[Exercise task]: Leave out the pictures and repeat everything else in the records exactly.

[Extracted material]:
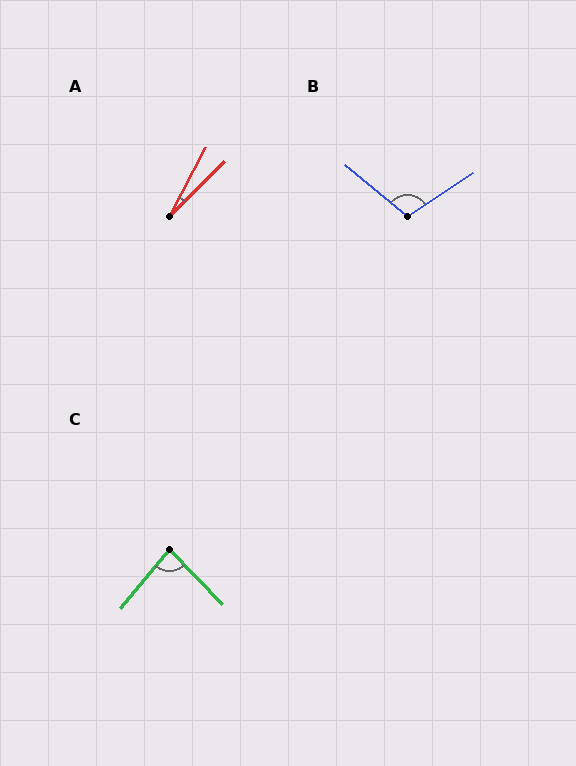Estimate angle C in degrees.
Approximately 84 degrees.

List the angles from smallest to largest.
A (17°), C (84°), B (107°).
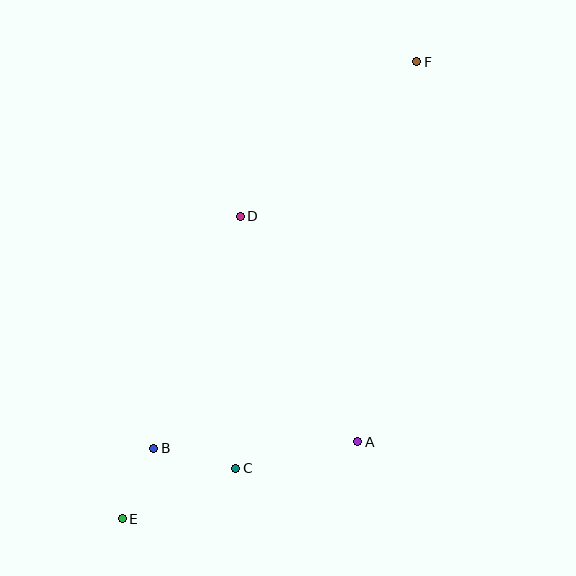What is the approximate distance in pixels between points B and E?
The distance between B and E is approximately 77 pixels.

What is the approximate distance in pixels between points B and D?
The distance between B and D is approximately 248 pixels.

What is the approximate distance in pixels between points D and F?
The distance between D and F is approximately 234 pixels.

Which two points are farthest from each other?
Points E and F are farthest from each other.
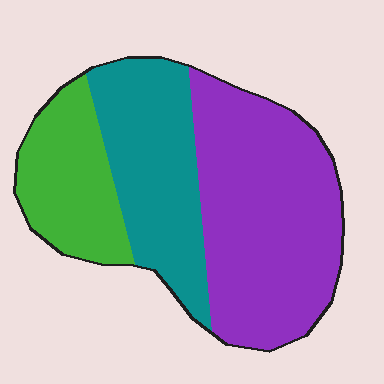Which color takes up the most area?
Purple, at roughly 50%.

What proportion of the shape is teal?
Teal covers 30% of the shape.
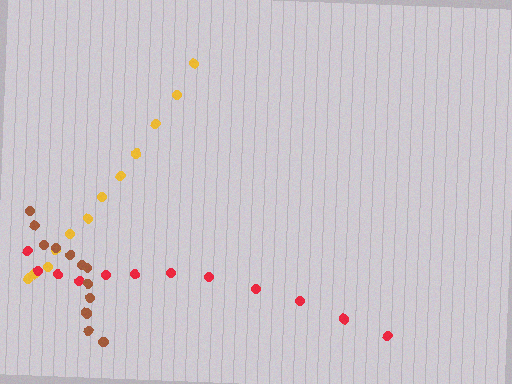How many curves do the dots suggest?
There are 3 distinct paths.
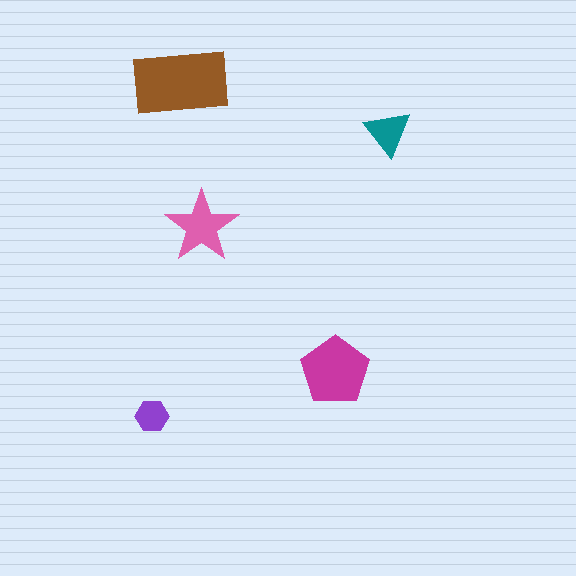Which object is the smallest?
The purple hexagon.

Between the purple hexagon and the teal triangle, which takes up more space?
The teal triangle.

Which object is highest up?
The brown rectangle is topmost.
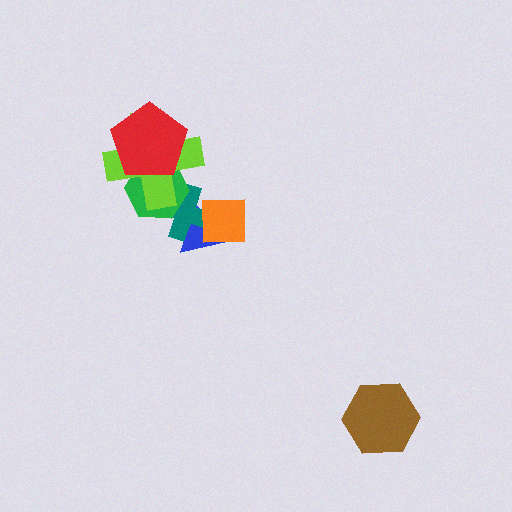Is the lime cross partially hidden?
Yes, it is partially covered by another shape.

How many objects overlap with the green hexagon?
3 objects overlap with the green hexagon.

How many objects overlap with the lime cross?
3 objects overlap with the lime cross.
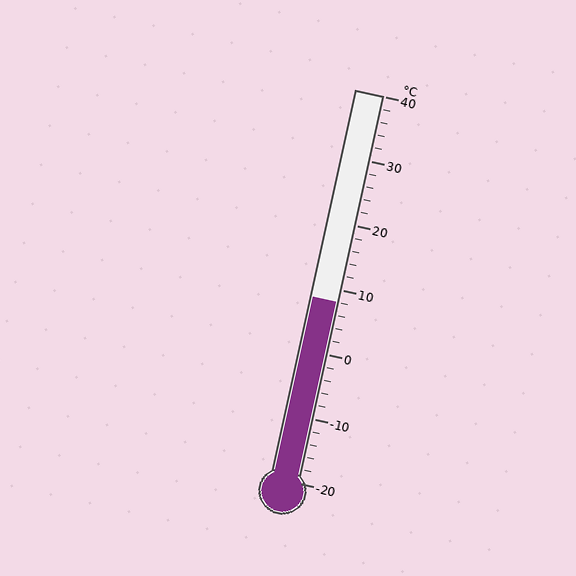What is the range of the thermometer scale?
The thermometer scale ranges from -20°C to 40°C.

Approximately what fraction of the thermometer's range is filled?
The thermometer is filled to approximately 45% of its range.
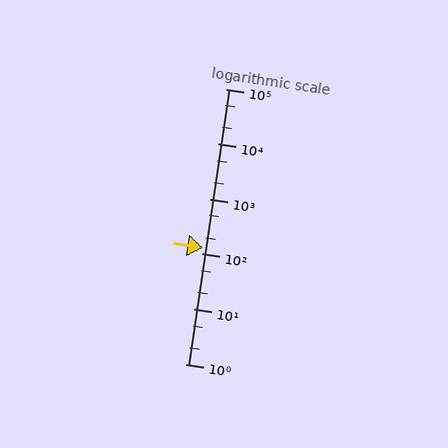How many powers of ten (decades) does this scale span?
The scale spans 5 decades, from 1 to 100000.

[Solution for this exercise]:
Estimate angle C in degrees.
Approximately 84 degrees.

List the angles from smallest to largest.
A (17°), C (84°), B (107°).
What is the approximate distance in pixels between points B and E?
The distance between B and E is approximately 77 pixels.

What is the approximate distance in pixels between points B and D?
The distance between B and D is approximately 248 pixels.

What is the approximate distance in pixels between points D and F?
The distance between D and F is approximately 234 pixels.

Which two points are farthest from each other?
Points E and F are farthest from each other.
Which color takes up the most area?
Purple, at roughly 50%.

What proportion of the shape is teal?
Teal covers 30% of the shape.
How many curves do the dots suggest?
There are 3 distinct paths.
Which object is the smallest?
The purple hexagon.

Between the purple hexagon and the teal triangle, which takes up more space?
The teal triangle.

Which object is highest up?
The brown rectangle is topmost.
Is the lime cross partially hidden?
Yes, it is partially covered by another shape.

How many objects overlap with the green hexagon?
3 objects overlap with the green hexagon.

How many objects overlap with the lime cross?
3 objects overlap with the lime cross.
What is the range of the thermometer scale?
The thermometer scale ranges from -20°C to 40°C.

Approximately what fraction of the thermometer's range is filled?
The thermometer is filled to approximately 45% of its range.
How many powers of ten (decades) does this scale span?
The scale spans 5 decades, from 1 to 100000.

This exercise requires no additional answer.